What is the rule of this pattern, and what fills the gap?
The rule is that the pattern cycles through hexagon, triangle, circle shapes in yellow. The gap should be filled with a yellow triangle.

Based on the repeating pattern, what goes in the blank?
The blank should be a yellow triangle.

--

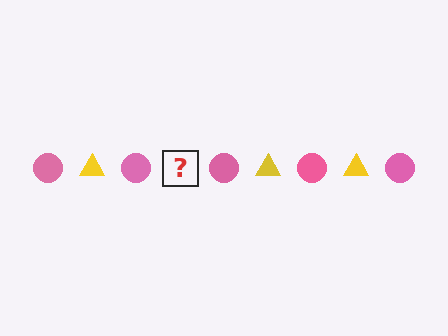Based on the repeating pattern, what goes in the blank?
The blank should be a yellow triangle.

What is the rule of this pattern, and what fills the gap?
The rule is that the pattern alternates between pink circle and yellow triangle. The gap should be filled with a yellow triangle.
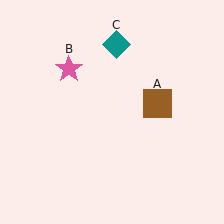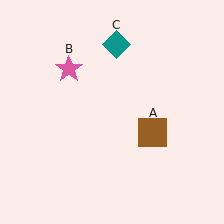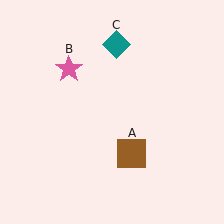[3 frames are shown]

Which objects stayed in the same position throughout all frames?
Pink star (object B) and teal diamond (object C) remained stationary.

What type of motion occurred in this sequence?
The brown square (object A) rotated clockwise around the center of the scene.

--

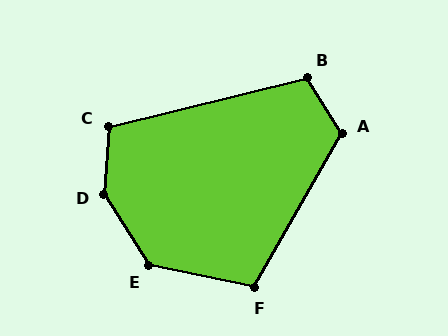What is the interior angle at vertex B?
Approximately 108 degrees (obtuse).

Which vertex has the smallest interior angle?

INSTRUCTIONS TO FOLLOW |
Skip all pictures. Retype exactly the span whose first line is the one with "What is the interior angle at vertex B?" and whose last line is the one with "Which vertex has the smallest interior angle?".

FINAL ANSWER |
What is the interior angle at vertex B?
Approximately 108 degrees (obtuse).

Which vertex has the smallest interior angle?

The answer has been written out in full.